## PROVIDED DATA
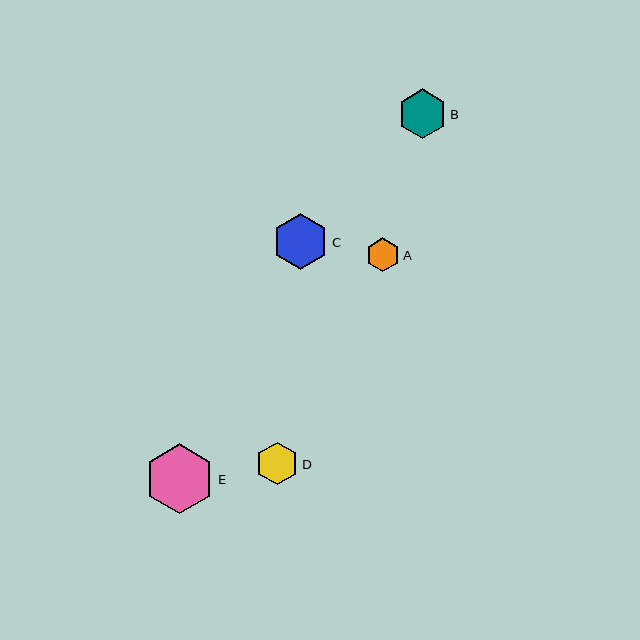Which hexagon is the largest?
Hexagon E is the largest with a size of approximately 70 pixels.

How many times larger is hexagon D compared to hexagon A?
Hexagon D is approximately 1.3 times the size of hexagon A.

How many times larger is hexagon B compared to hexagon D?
Hexagon B is approximately 1.2 times the size of hexagon D.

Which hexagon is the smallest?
Hexagon A is the smallest with a size of approximately 34 pixels.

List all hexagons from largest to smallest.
From largest to smallest: E, C, B, D, A.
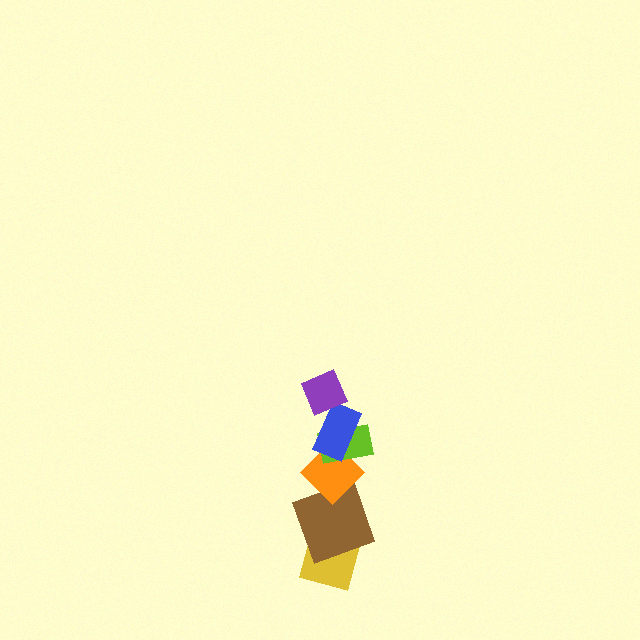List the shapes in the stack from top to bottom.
From top to bottom: the purple diamond, the blue rectangle, the lime rectangle, the orange diamond, the brown square, the yellow square.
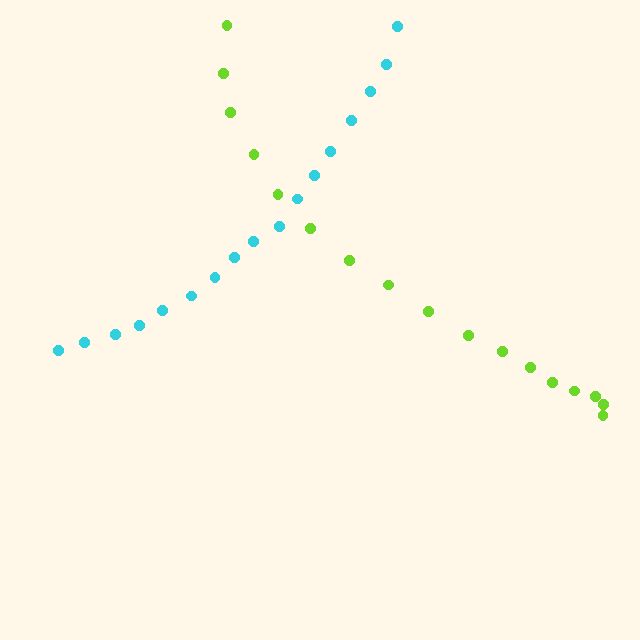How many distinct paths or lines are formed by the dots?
There are 2 distinct paths.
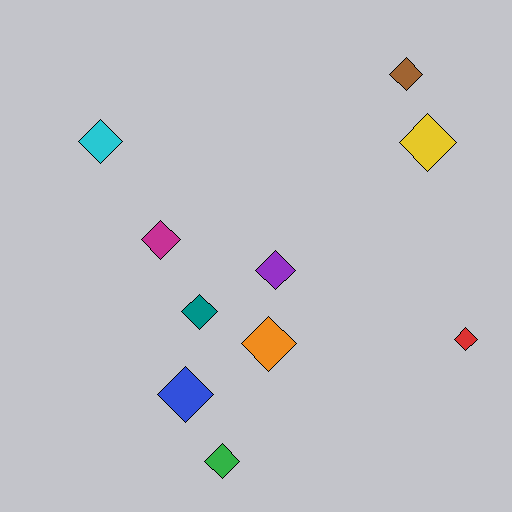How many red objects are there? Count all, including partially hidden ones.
There is 1 red object.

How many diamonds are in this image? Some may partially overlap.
There are 10 diamonds.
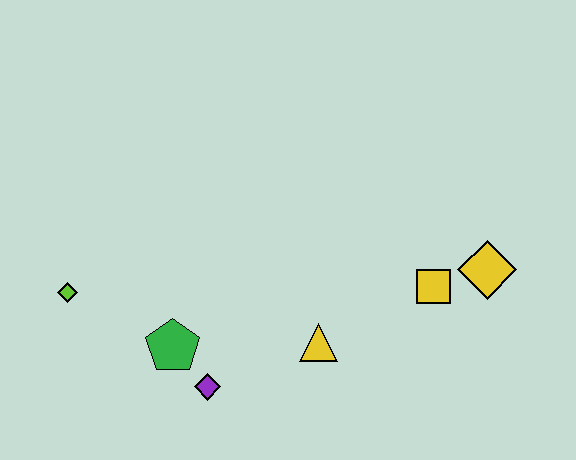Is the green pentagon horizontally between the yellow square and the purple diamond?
No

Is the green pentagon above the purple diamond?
Yes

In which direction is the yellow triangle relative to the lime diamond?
The yellow triangle is to the right of the lime diamond.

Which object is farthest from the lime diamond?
The yellow diamond is farthest from the lime diamond.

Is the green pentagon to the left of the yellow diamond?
Yes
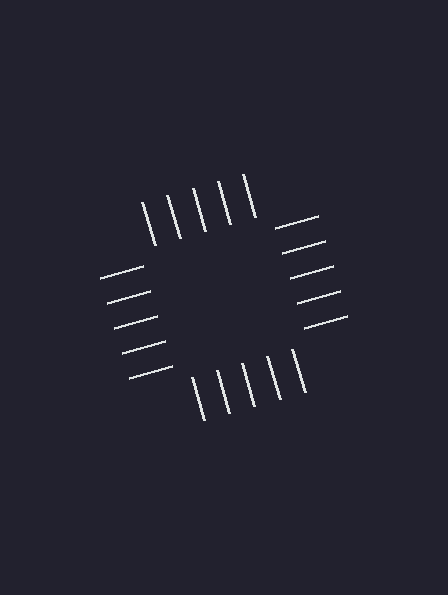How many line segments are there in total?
20 — 5 along each of the 4 edges.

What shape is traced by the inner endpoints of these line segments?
An illusory square — the line segments terminate on its edges but no continuous stroke is drawn.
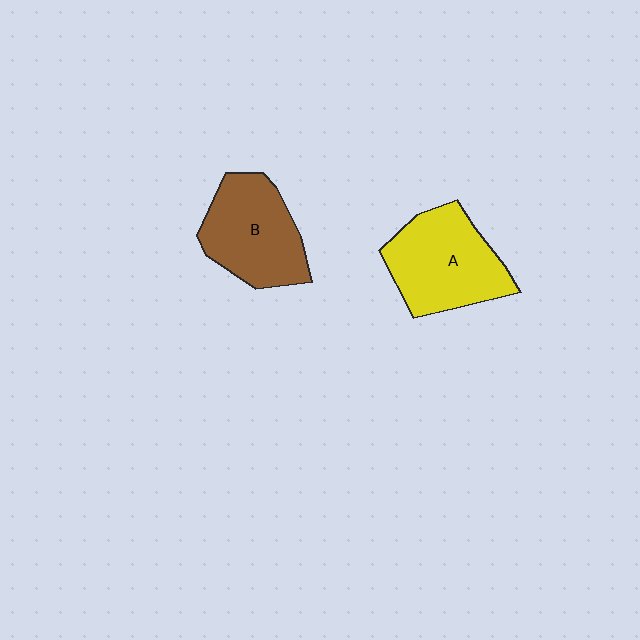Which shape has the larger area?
Shape A (yellow).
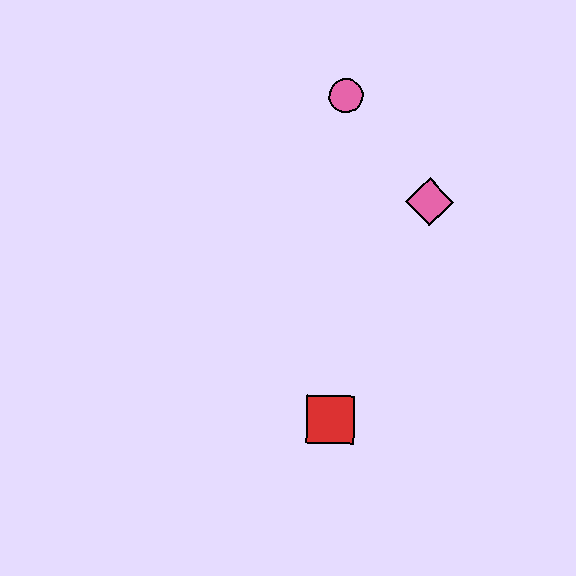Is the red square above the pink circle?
No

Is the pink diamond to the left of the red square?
No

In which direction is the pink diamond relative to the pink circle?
The pink diamond is below the pink circle.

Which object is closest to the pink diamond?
The pink circle is closest to the pink diamond.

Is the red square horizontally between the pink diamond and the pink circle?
No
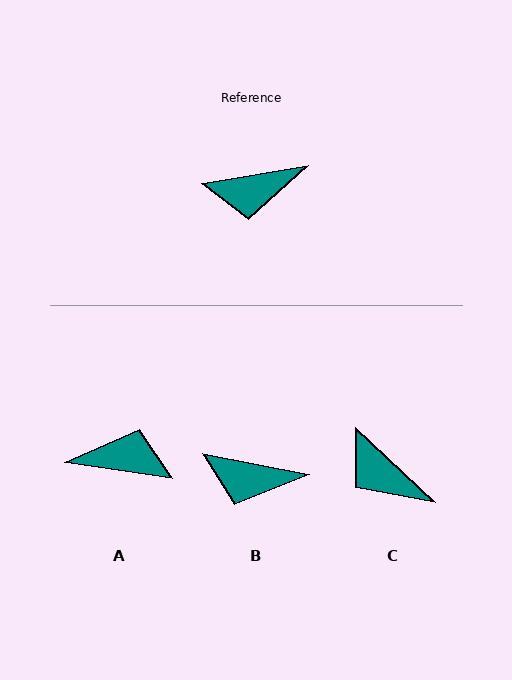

## WHAT IS NEEDED
Repeat the material above word for word and skip every image in it.

## SOLUTION
Which hexagon is the largest?
Hexagon E is the largest with a size of approximately 70 pixels.

How many times larger is hexagon D compared to hexagon A?
Hexagon D is approximately 1.3 times the size of hexagon A.

How many times larger is hexagon B compared to hexagon D?
Hexagon B is approximately 1.2 times the size of hexagon D.

Which hexagon is the smallest?
Hexagon A is the smallest with a size of approximately 34 pixels.

List all hexagons from largest to smallest.
From largest to smallest: E, C, B, D, A.
List the shapes in the stack from top to bottom.
From top to bottom: the purple diamond, the blue rectangle, the lime rectangle, the orange diamond, the brown square, the yellow square.
How many distinct paths or lines are formed by the dots?
There are 2 distinct paths.
How many red objects are there? Count all, including partially hidden ones.
There is 1 red object.

How many diamonds are in this image? Some may partially overlap.
There are 10 diamonds.
Is the green pentagon horizontally between the yellow square and the purple diamond?
No

Is the green pentagon above the purple diamond?
Yes

In which direction is the yellow triangle relative to the lime diamond?
The yellow triangle is to the right of the lime diamond.

Which object is farthest from the lime diamond?
The yellow diamond is farthest from the lime diamond.

Is the green pentagon to the left of the yellow diamond?
Yes
How many line segments are there in total?
20 — 5 along each of the 4 edges.

What shape is traced by the inner endpoints of these line segments?
An illusory square — the line segments terminate on its edges but no continuous stroke is drawn.
Which shape has the larger area?
Shape A (yellow).
Is the red square above the pink circle?
No

Is the pink diamond to the left of the red square?
No

In which direction is the pink diamond relative to the pink circle?
The pink diamond is below the pink circle.

Which object is closest to the pink diamond?
The pink circle is closest to the pink diamond.

Is the red square horizontally between the pink diamond and the pink circle?
No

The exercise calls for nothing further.